┌──
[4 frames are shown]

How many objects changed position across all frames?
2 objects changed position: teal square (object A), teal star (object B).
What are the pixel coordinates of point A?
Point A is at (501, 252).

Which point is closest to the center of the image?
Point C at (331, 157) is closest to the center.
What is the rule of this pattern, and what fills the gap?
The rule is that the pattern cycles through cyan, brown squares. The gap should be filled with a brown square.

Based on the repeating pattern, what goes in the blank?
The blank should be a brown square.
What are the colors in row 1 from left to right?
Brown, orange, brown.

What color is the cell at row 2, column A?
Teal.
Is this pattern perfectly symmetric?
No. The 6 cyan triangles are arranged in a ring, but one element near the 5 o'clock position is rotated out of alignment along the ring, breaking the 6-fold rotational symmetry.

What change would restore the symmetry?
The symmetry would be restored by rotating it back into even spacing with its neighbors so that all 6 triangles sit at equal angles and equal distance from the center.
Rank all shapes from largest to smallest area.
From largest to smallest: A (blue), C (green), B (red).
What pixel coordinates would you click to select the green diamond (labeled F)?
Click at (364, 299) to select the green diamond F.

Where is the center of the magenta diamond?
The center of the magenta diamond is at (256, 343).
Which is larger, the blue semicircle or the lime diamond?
└──
┌──
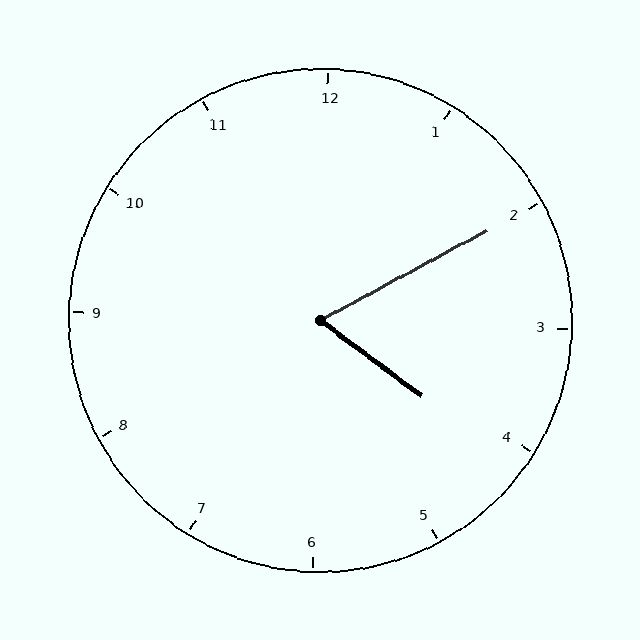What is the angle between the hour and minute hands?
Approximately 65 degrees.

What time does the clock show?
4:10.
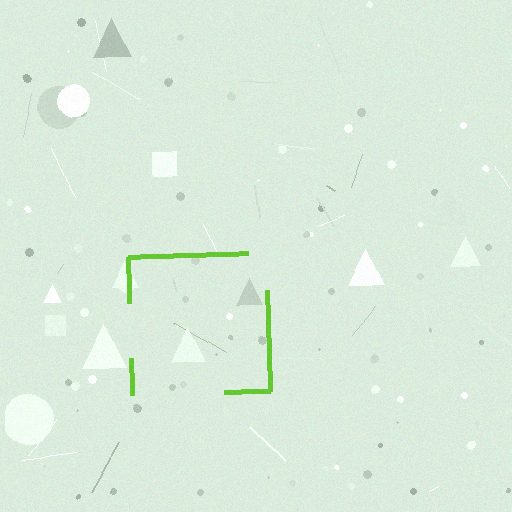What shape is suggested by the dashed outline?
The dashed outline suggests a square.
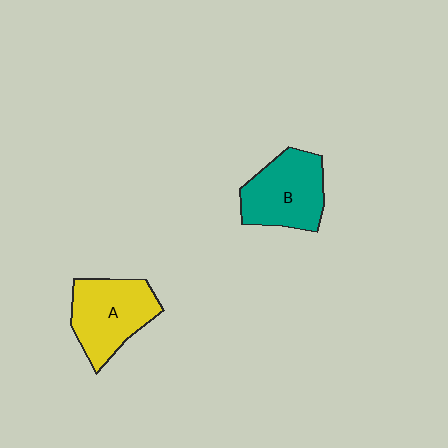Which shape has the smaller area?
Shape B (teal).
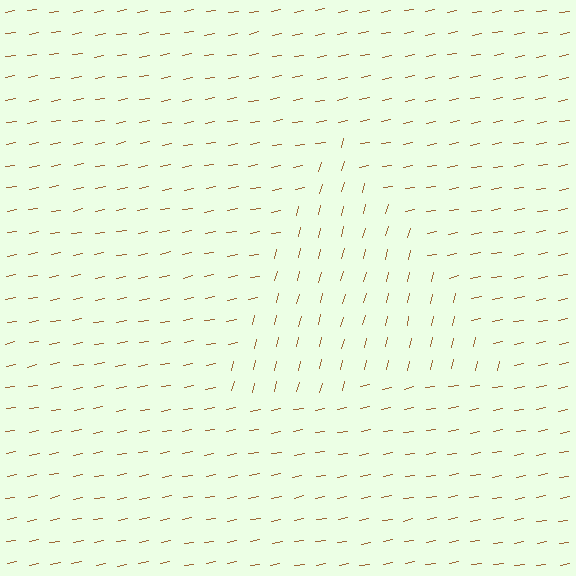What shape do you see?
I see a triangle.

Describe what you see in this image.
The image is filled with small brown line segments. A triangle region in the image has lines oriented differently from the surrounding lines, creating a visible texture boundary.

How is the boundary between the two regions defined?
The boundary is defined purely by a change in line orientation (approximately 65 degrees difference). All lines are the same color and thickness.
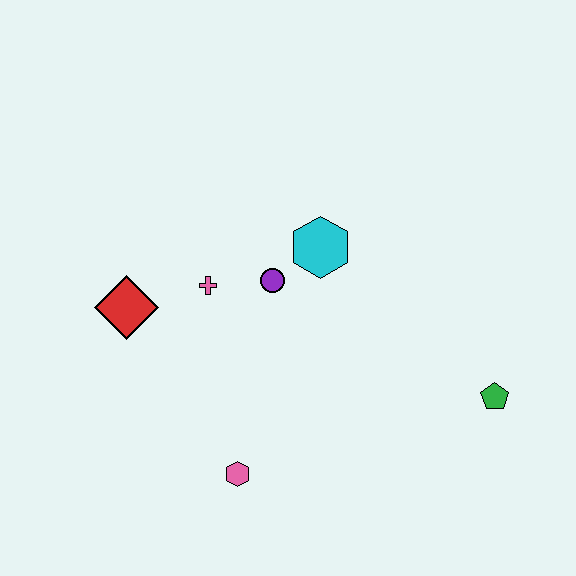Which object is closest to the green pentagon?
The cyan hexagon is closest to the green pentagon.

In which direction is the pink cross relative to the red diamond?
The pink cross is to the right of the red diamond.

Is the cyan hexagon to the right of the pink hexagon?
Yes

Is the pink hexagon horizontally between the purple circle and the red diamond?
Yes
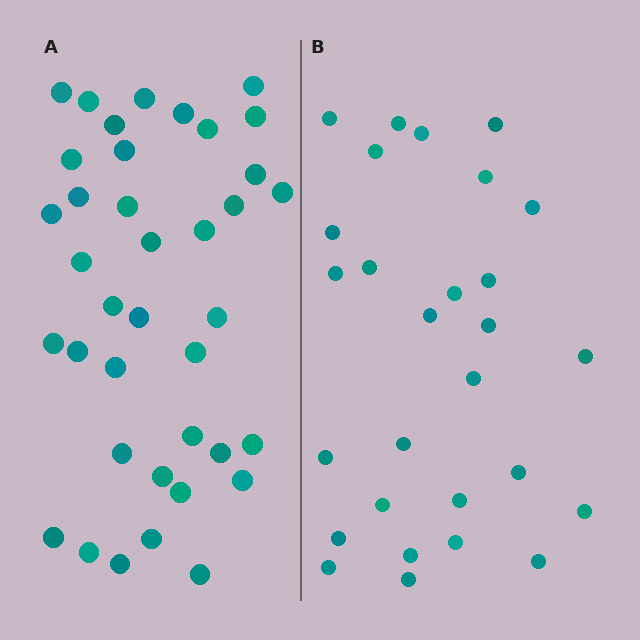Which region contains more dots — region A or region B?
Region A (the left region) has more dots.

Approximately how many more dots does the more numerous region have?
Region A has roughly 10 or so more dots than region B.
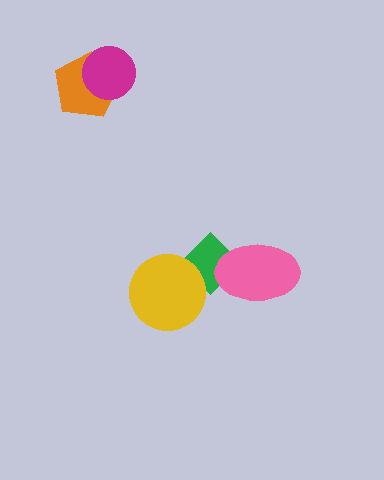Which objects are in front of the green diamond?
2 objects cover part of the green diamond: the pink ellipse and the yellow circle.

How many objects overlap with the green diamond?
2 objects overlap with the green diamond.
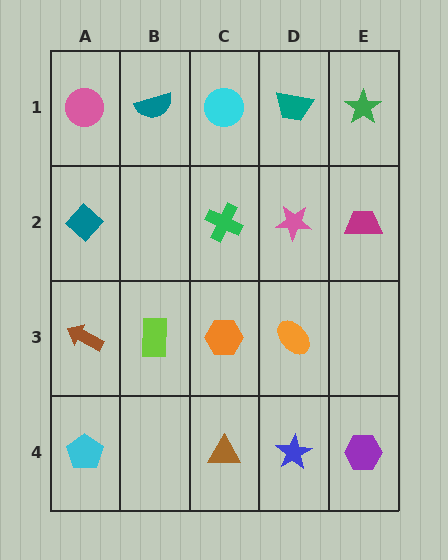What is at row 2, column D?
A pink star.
└──
┌──
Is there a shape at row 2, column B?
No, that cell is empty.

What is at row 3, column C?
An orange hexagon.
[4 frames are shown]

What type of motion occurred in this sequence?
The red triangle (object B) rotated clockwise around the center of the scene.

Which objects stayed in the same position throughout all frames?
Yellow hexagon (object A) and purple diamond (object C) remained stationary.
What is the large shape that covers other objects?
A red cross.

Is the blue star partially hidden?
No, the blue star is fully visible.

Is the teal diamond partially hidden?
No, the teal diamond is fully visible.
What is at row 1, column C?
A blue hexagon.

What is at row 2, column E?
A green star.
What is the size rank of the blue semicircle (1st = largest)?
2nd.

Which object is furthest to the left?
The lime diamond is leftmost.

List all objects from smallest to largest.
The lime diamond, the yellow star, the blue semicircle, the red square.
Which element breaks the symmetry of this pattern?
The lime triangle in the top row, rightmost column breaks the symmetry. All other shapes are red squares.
└──
Exactly the lines from the line with "What are the colors" to the line with "Which is larger, the", both included, are to be extracted, and no others.

What are the colors in row 1 from left to right?
Brown, orange, brown.

What color is the cell at row 2, column A?
Teal.
Is this pattern perfectly symmetric?
No. The 6 cyan triangles are arranged in a ring, but one element near the 5 o'clock position is rotated out of alignment along the ring, breaking the 6-fold rotational symmetry.

What change would restore the symmetry?
The symmetry would be restored by rotating it back into even spacing with its neighbors so that all 6 triangles sit at equal angles and equal distance from the center.
Rank all shapes from largest to smallest area.
From largest to smallest: A (blue), C (green), B (red).
What pixel coordinates would you click to select the green diamond (labeled F)?
Click at (364, 299) to select the green diamond F.

Where is the center of the magenta diamond?
The center of the magenta diamond is at (256, 343).
Which is larger, the blue semicircle or the lime diamond?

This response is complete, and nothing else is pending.